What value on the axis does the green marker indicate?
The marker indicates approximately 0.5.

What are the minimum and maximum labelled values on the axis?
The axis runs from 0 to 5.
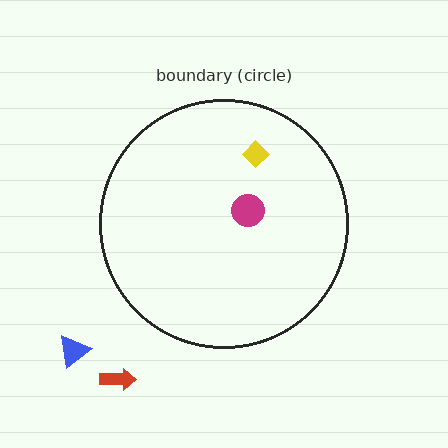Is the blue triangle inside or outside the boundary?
Outside.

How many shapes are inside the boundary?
2 inside, 2 outside.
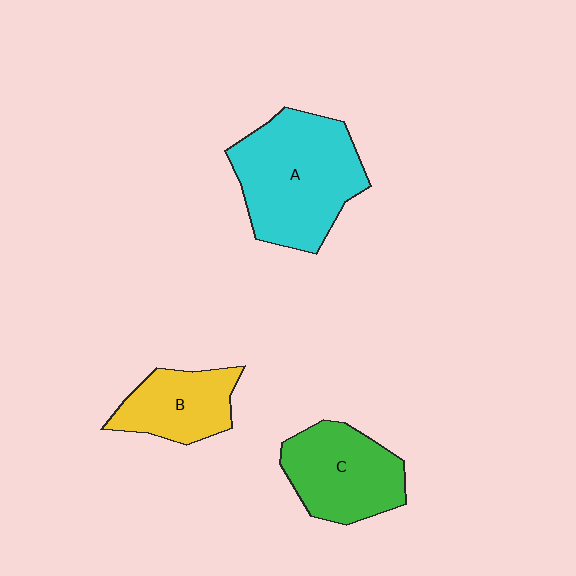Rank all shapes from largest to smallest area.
From largest to smallest: A (cyan), C (green), B (yellow).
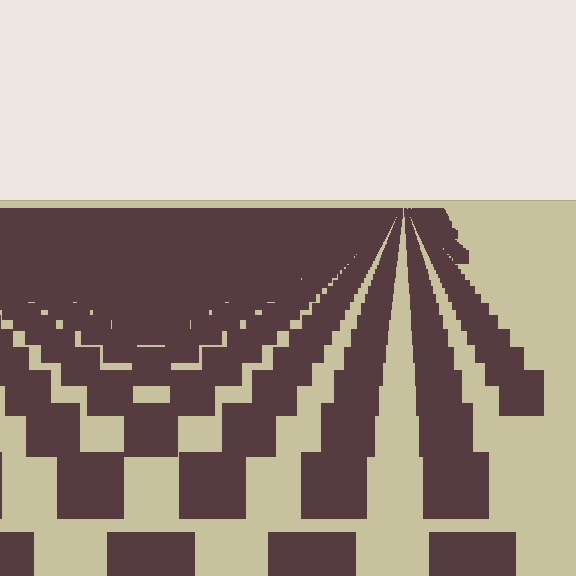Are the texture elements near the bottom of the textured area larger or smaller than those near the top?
Larger. Near the bottom, elements are closer to the viewer and appear at a bigger on-screen size.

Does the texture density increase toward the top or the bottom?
Density increases toward the top.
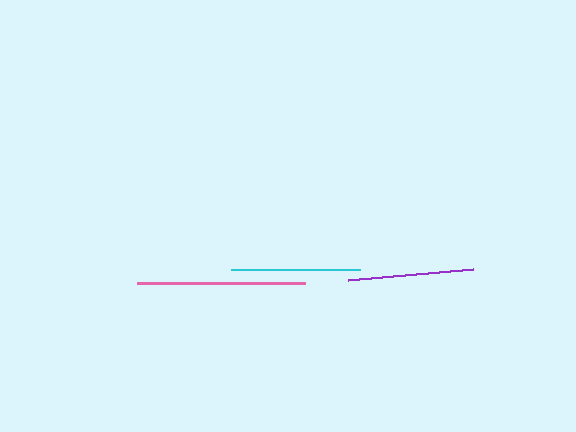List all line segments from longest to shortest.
From longest to shortest: pink, cyan and purple (about equal).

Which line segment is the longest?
The pink line is the longest at approximately 168 pixels.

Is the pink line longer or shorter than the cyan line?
The pink line is longer than the cyan line.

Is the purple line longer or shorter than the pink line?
The pink line is longer than the purple line.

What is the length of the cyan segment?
The cyan segment is approximately 128 pixels long.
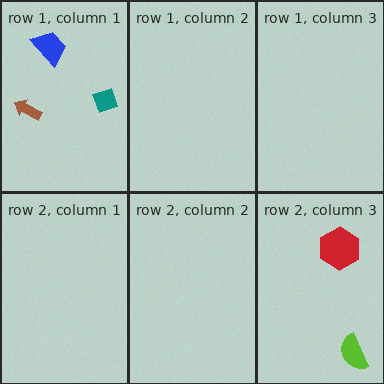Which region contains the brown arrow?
The row 1, column 1 region.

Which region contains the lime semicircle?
The row 2, column 3 region.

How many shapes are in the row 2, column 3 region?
2.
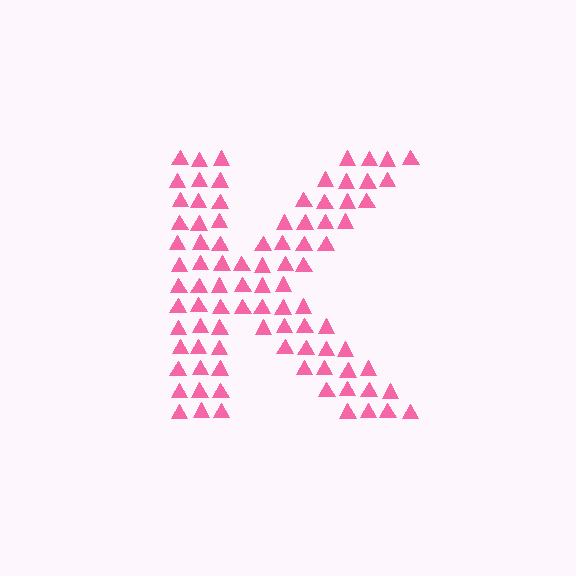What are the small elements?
The small elements are triangles.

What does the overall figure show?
The overall figure shows the letter K.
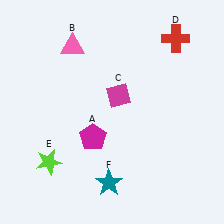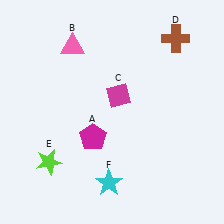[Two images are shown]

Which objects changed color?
D changed from red to brown. F changed from teal to cyan.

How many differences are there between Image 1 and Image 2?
There are 2 differences between the two images.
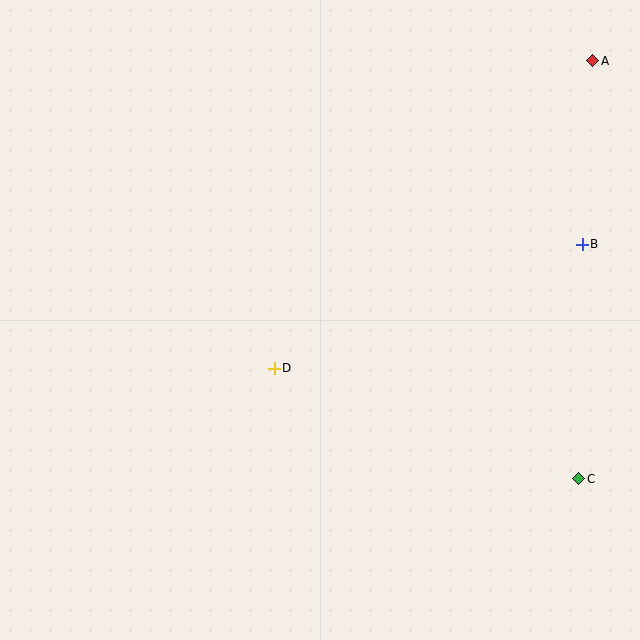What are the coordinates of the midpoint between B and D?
The midpoint between B and D is at (428, 306).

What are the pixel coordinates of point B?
Point B is at (582, 245).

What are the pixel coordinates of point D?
Point D is at (274, 368).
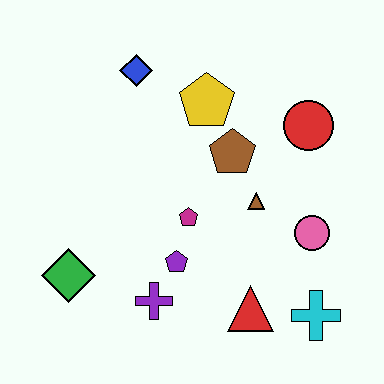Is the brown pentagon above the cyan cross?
Yes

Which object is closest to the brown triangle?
The brown pentagon is closest to the brown triangle.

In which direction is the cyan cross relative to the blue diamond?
The cyan cross is below the blue diamond.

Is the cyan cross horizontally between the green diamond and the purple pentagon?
No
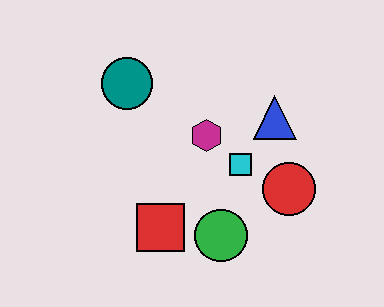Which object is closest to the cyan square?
The magenta hexagon is closest to the cyan square.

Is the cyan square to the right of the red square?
Yes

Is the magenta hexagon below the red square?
No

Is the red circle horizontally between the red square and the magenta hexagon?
No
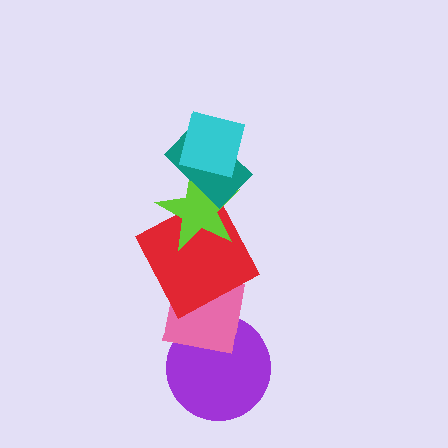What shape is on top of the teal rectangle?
The cyan square is on top of the teal rectangle.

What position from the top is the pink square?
The pink square is 5th from the top.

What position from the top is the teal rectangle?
The teal rectangle is 2nd from the top.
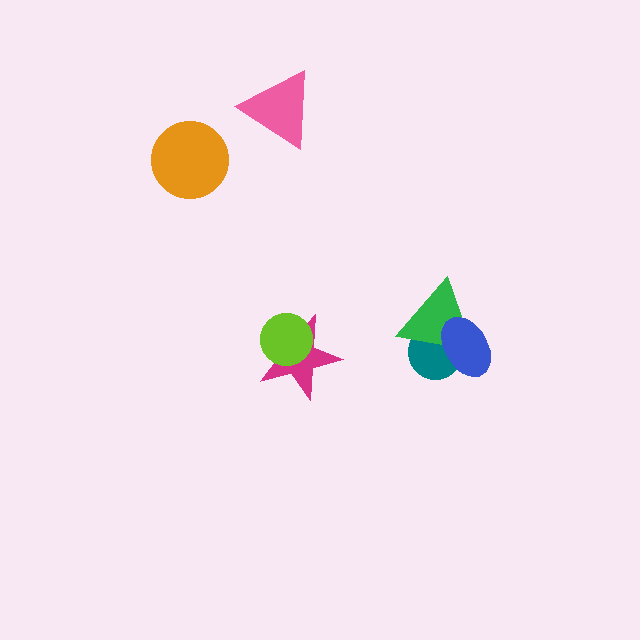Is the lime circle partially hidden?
No, no other shape covers it.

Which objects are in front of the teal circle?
2 objects cover part of the teal circle: the green triangle and the blue ellipse.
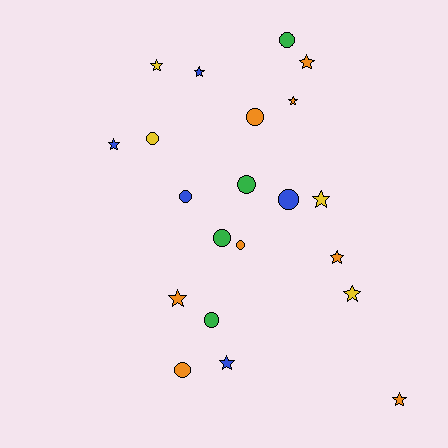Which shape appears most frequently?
Star, with 11 objects.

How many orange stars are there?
There are 5 orange stars.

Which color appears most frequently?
Orange, with 8 objects.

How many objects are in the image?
There are 21 objects.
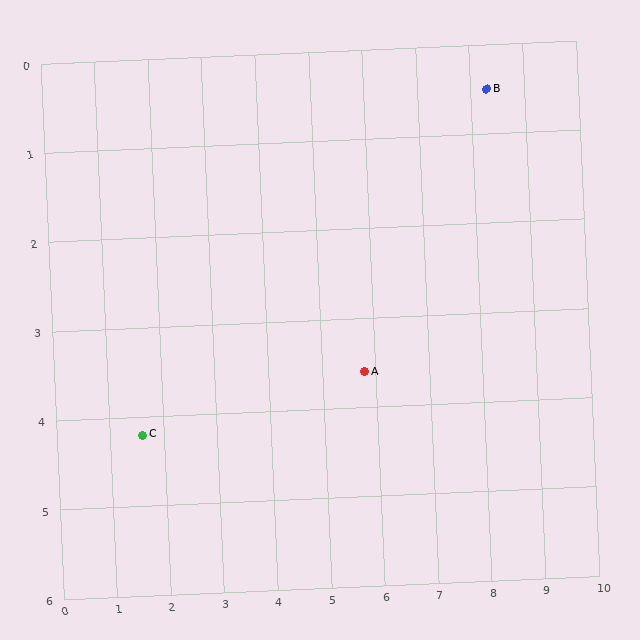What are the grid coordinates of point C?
Point C is at approximately (1.6, 4.2).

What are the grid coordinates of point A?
Point A is at approximately (5.8, 3.6).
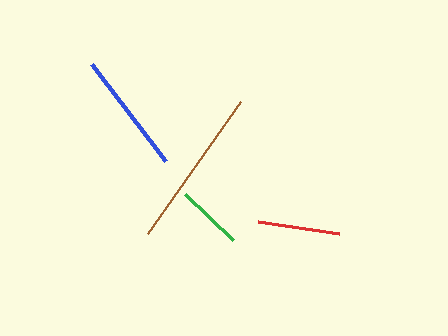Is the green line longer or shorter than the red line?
The red line is longer than the green line.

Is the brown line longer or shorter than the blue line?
The brown line is longer than the blue line.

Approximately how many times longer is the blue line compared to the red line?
The blue line is approximately 1.5 times the length of the red line.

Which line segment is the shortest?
The green line is the shortest at approximately 67 pixels.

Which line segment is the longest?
The brown line is the longest at approximately 162 pixels.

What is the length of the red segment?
The red segment is approximately 82 pixels long.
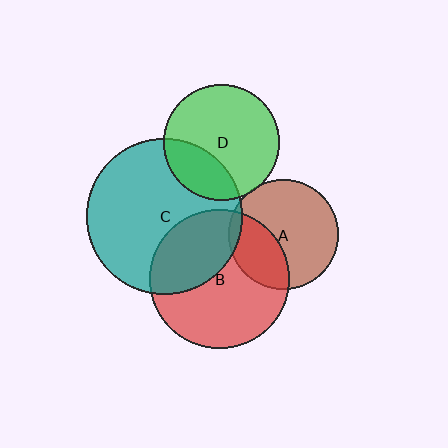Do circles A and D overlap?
Yes.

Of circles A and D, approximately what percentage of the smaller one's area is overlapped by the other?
Approximately 5%.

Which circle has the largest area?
Circle C (teal).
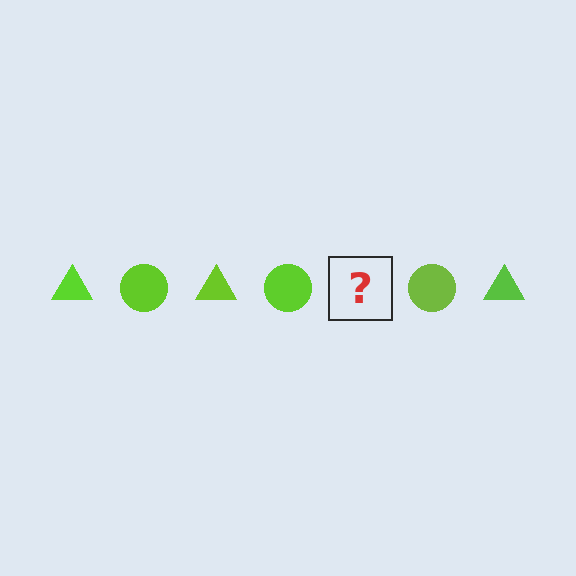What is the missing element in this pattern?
The missing element is a lime triangle.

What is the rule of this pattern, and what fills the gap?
The rule is that the pattern cycles through triangle, circle shapes in lime. The gap should be filled with a lime triangle.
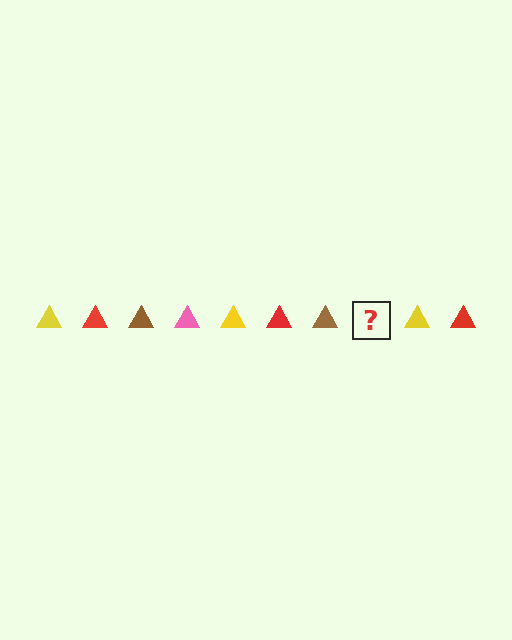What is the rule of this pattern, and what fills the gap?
The rule is that the pattern cycles through yellow, red, brown, pink triangles. The gap should be filled with a pink triangle.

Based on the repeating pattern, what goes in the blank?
The blank should be a pink triangle.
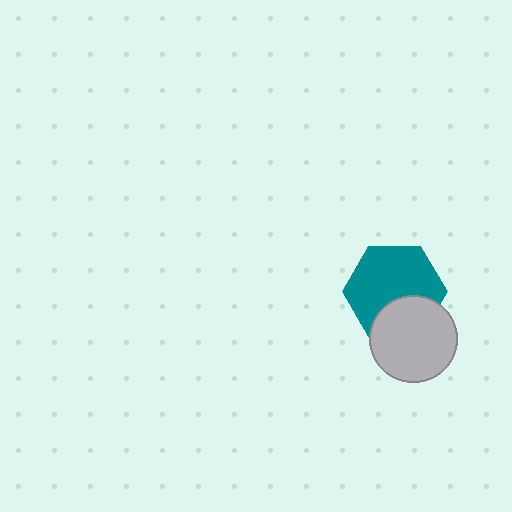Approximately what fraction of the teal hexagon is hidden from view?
Roughly 30% of the teal hexagon is hidden behind the light gray circle.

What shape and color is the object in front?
The object in front is a light gray circle.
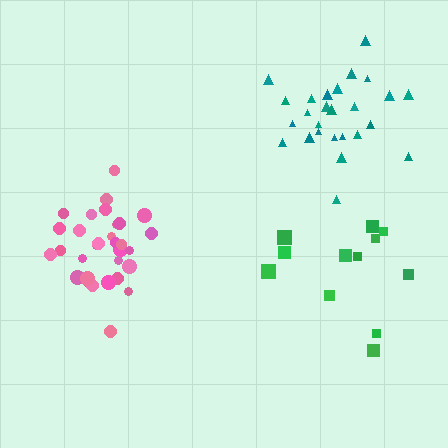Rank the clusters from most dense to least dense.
pink, teal, green.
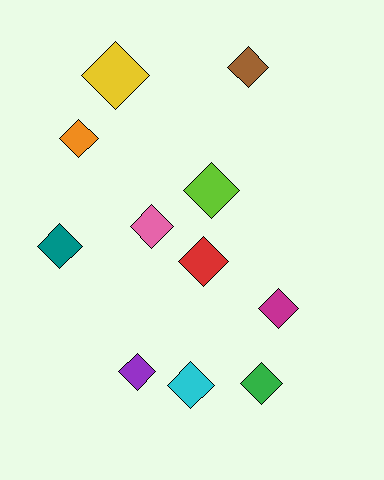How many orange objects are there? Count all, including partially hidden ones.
There is 1 orange object.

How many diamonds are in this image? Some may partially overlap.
There are 11 diamonds.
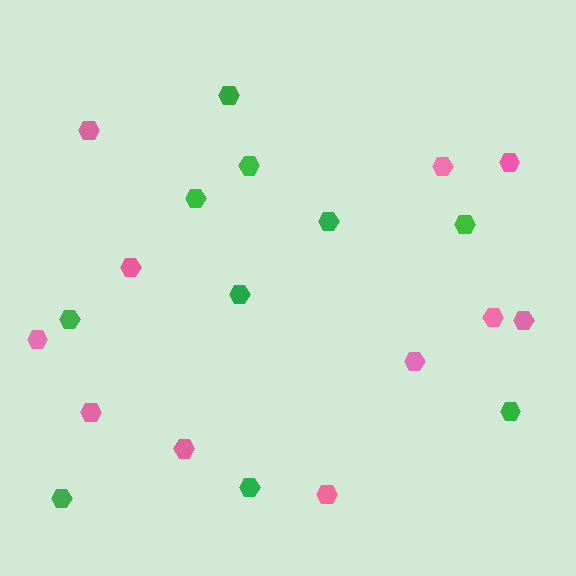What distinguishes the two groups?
There are 2 groups: one group of pink hexagons (11) and one group of green hexagons (10).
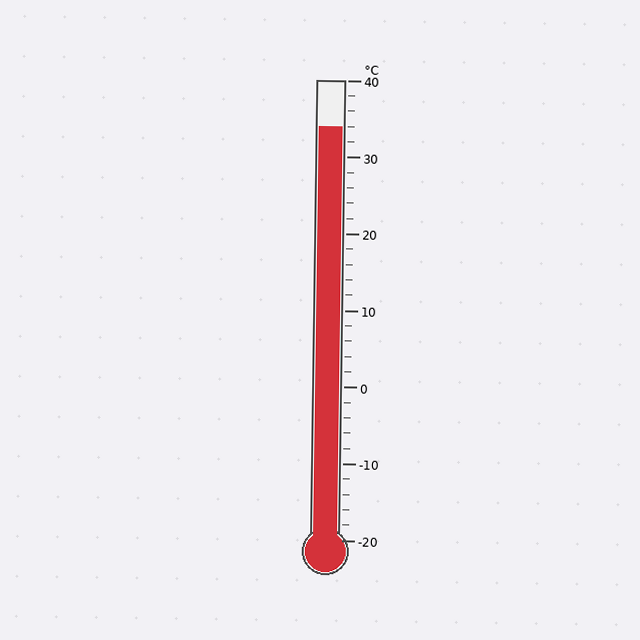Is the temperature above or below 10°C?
The temperature is above 10°C.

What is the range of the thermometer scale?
The thermometer scale ranges from -20°C to 40°C.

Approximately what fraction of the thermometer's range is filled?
The thermometer is filled to approximately 90% of its range.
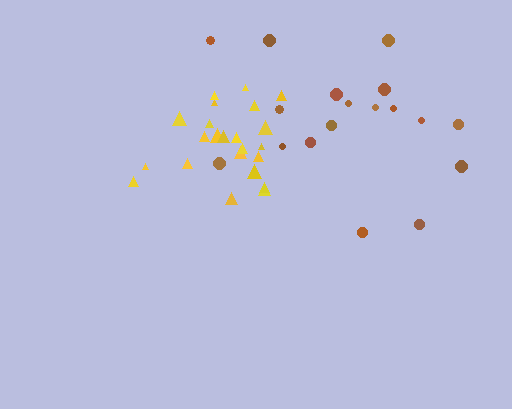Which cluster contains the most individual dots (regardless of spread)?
Yellow (23).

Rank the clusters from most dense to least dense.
yellow, brown.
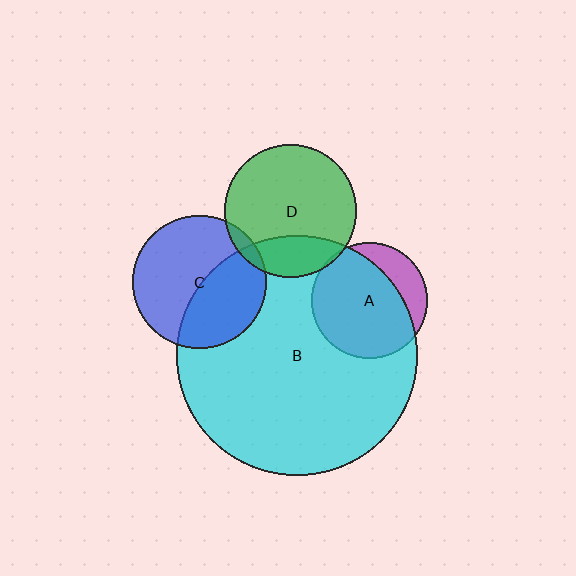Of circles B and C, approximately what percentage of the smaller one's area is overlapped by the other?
Approximately 40%.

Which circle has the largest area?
Circle B (cyan).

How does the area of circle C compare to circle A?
Approximately 1.3 times.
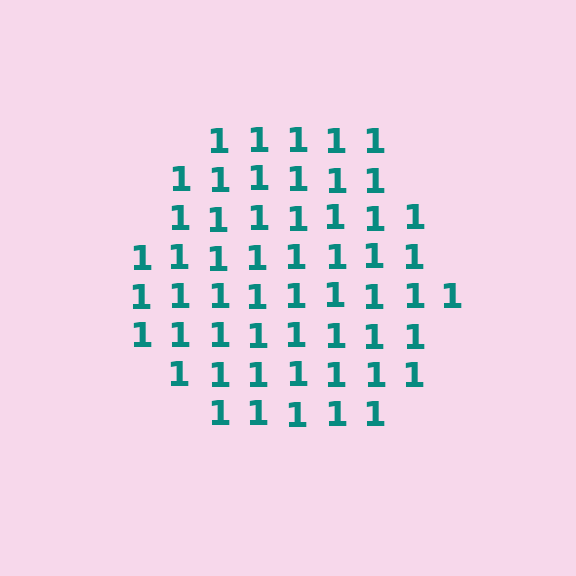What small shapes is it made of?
It is made of small digit 1's.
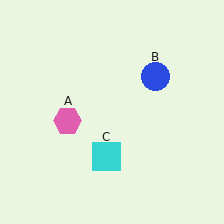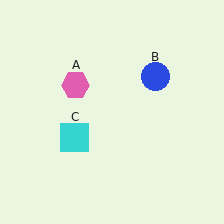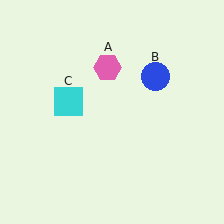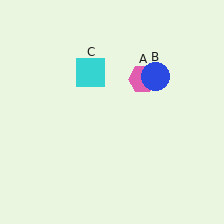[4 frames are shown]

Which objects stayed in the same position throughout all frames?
Blue circle (object B) remained stationary.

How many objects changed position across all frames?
2 objects changed position: pink hexagon (object A), cyan square (object C).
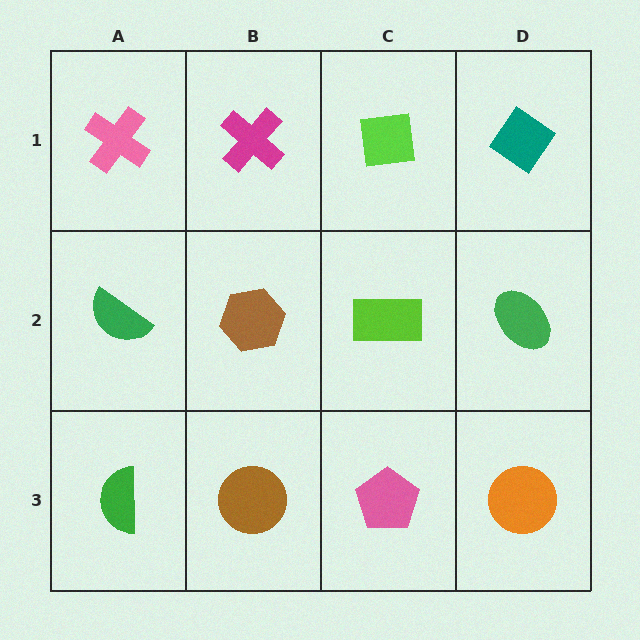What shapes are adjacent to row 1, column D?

#### Your goal:
Find the line containing "What distinguishes the two groups?" in the listing above. Restate it and every line after it, word for word, through the final line, leaving out the pictures.

#### Task output:
What distinguishes the two groups?
There are 2 groups: one group of pink hexagons (11) and one group of green hexagons (10).
Is the temperature above or below 10°C?
The temperature is above 10°C.

What is the range of the thermometer scale?
The thermometer scale ranges from -20°C to 40°C.

Approximately what fraction of the thermometer's range is filled?
The thermometer is filled to approximately 90% of its range.
Which cluster contains the most individual dots (regardless of spread)?
Yellow (23).

Rank the clusters from most dense to least dense.
yellow, brown.
Of circles B and C, approximately what percentage of the smaller one's area is overlapped by the other?
Approximately 40%.

Which circle has the largest area?
Circle B (cyan).

How does the area of circle C compare to circle A?
Approximately 1.3 times.
What small shapes is it made of?
It is made of small digit 1's.
[4 frames are shown]

Which objects stayed in the same position throughout all frames?
Blue circle (object B) remained stationary.

How many objects changed position across all frames?
2 objects changed position: pink hexagon (object A), cyan square (object C).
What shapes are adjacent to row 1, column D?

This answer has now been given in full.